Generated figure question entries
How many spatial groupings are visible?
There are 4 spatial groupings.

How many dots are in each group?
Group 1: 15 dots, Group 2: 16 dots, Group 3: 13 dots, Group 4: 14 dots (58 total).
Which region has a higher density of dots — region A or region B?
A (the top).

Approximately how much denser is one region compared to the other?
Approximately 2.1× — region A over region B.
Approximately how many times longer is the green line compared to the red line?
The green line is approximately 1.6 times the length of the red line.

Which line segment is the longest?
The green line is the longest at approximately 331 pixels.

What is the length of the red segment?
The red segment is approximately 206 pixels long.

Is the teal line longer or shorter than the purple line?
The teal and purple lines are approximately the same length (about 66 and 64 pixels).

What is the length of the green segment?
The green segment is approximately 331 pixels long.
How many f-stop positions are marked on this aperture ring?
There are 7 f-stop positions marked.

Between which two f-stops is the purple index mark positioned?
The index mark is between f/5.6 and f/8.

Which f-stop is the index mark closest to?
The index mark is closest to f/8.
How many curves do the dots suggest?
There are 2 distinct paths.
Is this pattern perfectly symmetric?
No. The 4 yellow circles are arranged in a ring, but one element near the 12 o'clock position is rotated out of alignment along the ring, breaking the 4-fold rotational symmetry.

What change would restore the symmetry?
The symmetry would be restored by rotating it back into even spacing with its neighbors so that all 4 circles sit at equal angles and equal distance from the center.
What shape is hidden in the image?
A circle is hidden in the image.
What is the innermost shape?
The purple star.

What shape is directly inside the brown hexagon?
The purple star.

### Exercise aim
Output only the lines running from the line with "What is the length of the green segment?" through the final line of the data, inclusive.

### The response
What is the length of the green segment?
The green segment is approximately 331 pixels long.
How many f-stop positions are marked on this aperture ring?
There are 7 f-stop positions marked.

Between which two f-stops is the purple index mark positioned?
The index mark is between f/5.6 and f/8.

Which f-stop is the index mark closest to?
The index mark is closest to f/8.
How many curves do the dots suggest?
There are 2 distinct paths.
Is this pattern perfectly symmetric?
No. The 4 yellow circles are arranged in a ring, but one element near the 12 o'clock position is rotated out of alignment along the ring, breaking the 4-fold rotational symmetry.

What change would restore the symmetry?
The symmetry would be restored by rotating it back into even spacing with its neighbors so that all 4 circles sit at equal angles and equal distance from the center.
What shape is hidden in the image?
A circle is hidden in the image.
What is the innermost shape?
The purple star.

What shape is directly inside the brown hexagon?
The purple star.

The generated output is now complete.